Your goal: The records below hold a stretch from the line with "What are the grid coordinates of point D?" through the line with "[3 frames are shown]"; return exactly those lines, ends included, and nothing more.

==============================

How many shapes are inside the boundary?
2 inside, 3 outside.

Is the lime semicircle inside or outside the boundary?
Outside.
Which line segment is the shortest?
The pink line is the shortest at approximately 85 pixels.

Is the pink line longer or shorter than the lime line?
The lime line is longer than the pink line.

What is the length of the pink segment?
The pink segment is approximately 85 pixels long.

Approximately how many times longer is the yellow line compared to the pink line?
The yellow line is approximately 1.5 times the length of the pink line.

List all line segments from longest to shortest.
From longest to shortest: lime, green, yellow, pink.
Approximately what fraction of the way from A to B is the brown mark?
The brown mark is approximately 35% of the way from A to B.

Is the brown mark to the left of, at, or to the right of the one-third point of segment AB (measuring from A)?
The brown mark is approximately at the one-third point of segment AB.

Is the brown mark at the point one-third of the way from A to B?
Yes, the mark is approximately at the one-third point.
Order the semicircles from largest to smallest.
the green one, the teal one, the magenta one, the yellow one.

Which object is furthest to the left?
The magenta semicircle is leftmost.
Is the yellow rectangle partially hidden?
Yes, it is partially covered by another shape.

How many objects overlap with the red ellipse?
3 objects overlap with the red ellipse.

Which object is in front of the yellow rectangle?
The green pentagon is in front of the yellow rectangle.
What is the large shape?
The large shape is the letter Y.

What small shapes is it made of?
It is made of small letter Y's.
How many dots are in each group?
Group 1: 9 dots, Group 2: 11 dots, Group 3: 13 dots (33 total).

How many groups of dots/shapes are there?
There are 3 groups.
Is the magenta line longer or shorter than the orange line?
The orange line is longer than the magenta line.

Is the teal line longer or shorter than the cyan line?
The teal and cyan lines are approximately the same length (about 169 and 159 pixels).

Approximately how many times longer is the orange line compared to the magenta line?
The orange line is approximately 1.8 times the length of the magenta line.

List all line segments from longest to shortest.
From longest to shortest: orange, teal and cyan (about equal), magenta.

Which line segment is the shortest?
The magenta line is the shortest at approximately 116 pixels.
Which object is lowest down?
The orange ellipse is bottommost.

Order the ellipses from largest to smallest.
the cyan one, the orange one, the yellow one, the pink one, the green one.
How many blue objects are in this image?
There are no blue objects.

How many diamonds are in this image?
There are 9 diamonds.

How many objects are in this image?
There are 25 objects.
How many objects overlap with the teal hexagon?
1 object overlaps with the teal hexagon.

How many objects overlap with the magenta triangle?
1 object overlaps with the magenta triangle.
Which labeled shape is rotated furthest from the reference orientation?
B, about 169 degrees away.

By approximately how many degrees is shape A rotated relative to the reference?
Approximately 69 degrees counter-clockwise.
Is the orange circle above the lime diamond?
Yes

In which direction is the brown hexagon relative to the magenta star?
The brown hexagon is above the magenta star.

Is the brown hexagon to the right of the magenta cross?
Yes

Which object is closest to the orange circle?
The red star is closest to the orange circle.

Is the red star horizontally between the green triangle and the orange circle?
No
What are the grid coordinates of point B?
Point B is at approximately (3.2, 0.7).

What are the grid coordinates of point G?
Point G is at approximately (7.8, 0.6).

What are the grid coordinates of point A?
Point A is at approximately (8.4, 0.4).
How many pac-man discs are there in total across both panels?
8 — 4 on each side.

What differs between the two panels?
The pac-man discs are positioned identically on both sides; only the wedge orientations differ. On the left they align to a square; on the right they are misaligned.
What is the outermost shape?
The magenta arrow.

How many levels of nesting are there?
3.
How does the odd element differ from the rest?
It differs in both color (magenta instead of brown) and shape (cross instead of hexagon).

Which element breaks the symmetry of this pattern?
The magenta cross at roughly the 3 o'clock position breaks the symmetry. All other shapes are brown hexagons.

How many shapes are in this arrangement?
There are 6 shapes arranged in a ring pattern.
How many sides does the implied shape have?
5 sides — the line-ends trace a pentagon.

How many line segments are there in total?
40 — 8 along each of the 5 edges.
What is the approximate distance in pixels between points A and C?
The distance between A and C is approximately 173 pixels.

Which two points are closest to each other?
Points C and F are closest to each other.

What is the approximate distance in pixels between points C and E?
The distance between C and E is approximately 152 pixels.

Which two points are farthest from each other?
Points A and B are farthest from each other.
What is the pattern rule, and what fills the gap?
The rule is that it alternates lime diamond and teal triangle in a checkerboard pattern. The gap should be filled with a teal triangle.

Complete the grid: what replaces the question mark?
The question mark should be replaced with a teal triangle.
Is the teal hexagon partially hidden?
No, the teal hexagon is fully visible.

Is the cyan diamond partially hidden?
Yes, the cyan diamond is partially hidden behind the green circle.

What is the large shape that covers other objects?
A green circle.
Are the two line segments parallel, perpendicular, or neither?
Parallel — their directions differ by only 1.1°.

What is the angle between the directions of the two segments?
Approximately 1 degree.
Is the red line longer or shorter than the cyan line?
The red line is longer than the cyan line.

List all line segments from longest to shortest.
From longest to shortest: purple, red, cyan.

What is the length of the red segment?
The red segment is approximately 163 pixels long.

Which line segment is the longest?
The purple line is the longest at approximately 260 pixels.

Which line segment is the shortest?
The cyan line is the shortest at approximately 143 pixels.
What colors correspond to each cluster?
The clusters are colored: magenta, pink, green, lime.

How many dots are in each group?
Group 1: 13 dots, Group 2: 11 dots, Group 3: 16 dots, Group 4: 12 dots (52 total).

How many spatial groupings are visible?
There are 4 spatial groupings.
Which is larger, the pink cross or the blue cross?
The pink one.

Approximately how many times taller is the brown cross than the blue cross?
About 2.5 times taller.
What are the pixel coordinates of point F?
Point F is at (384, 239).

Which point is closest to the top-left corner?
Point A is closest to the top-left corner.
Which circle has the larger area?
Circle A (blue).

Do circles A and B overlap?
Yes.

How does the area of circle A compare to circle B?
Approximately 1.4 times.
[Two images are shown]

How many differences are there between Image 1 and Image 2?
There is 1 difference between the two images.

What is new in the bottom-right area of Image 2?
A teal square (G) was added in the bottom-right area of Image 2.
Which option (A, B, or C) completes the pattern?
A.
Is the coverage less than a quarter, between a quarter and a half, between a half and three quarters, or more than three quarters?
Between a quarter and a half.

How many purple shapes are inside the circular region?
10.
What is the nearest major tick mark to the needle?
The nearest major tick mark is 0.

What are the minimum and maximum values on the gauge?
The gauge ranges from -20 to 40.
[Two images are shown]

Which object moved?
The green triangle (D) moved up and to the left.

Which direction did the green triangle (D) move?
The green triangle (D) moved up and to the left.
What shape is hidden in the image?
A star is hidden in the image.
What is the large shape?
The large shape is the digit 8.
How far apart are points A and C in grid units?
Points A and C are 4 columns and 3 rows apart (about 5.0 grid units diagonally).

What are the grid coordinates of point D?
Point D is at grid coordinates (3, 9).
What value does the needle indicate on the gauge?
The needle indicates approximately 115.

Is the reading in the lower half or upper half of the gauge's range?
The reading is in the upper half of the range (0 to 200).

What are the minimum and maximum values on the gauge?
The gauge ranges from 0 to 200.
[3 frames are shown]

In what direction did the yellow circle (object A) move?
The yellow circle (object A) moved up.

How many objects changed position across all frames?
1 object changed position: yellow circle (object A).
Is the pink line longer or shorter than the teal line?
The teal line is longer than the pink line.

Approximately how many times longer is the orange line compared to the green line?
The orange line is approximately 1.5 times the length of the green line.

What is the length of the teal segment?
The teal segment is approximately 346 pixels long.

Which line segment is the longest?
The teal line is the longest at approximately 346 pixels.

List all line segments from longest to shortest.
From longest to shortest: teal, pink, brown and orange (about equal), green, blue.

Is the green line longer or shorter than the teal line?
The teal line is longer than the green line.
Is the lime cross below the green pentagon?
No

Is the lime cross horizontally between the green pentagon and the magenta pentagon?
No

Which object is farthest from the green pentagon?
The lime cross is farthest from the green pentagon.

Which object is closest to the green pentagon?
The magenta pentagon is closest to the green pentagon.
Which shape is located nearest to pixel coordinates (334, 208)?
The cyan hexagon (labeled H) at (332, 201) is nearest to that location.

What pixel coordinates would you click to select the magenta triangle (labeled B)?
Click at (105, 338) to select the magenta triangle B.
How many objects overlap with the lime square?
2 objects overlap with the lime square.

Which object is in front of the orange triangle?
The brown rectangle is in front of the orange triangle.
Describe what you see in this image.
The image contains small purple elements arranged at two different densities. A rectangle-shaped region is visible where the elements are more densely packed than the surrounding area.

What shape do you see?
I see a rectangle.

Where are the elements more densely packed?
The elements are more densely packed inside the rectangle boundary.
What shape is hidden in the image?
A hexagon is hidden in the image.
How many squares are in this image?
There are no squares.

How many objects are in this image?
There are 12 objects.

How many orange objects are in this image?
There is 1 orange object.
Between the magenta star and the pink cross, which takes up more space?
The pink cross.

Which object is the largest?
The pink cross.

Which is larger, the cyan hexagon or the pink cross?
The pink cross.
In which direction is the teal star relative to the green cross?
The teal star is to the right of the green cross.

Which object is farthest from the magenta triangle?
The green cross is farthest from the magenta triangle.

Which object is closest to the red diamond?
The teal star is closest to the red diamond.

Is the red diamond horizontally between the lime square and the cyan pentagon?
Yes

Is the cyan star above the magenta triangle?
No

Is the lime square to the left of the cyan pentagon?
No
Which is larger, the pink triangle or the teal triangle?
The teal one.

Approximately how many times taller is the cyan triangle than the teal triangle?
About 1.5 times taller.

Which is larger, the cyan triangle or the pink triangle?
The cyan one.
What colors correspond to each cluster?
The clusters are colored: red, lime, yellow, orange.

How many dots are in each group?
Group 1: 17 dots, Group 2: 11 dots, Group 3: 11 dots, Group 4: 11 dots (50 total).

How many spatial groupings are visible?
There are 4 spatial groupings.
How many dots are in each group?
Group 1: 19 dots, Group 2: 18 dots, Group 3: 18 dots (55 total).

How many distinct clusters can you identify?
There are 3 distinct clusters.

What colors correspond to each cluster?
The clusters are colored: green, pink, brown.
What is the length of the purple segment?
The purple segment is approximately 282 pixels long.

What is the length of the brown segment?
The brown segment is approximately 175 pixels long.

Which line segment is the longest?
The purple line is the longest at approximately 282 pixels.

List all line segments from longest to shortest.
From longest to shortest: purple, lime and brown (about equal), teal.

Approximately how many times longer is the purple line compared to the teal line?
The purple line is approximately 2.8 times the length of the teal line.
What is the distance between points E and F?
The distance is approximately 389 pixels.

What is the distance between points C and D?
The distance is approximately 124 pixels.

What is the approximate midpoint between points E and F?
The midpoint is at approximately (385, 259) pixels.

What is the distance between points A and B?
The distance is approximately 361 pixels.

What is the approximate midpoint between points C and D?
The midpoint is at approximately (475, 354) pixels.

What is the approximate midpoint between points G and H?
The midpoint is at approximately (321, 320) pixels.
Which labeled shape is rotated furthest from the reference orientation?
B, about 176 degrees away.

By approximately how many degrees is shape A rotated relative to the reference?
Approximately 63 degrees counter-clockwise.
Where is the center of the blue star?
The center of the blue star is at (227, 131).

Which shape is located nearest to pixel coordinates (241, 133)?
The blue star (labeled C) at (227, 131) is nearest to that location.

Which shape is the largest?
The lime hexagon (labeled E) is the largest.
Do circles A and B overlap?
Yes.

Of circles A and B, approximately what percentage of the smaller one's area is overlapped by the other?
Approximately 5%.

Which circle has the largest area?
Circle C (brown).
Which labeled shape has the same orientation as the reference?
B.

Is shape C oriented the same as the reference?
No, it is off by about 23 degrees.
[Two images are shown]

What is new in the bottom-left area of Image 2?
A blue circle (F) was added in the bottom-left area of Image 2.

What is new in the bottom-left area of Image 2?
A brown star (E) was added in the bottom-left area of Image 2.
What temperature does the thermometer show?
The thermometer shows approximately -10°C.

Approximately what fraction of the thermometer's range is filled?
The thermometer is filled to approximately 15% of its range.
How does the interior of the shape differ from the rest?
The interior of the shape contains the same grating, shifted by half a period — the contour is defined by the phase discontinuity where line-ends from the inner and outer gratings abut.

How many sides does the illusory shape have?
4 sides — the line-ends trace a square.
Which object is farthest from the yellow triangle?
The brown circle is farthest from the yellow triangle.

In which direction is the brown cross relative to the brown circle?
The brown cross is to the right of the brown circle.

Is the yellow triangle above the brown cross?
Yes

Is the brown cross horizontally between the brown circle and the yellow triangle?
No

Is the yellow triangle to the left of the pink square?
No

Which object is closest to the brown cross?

==============================

The solution:
What are the grid coordinates of point D?
Point D is at grid coordinates (3, 9).
What value does the needle indicate on the gauge?
The needle indicates approximately 115.

Is the reading in the lower half or upper half of the gauge's range?
The reading is in the upper half of the range (0 to 200).

What are the minimum and maximum values on the gauge?
The gauge ranges from 0 to 200.
[3 frames are shown]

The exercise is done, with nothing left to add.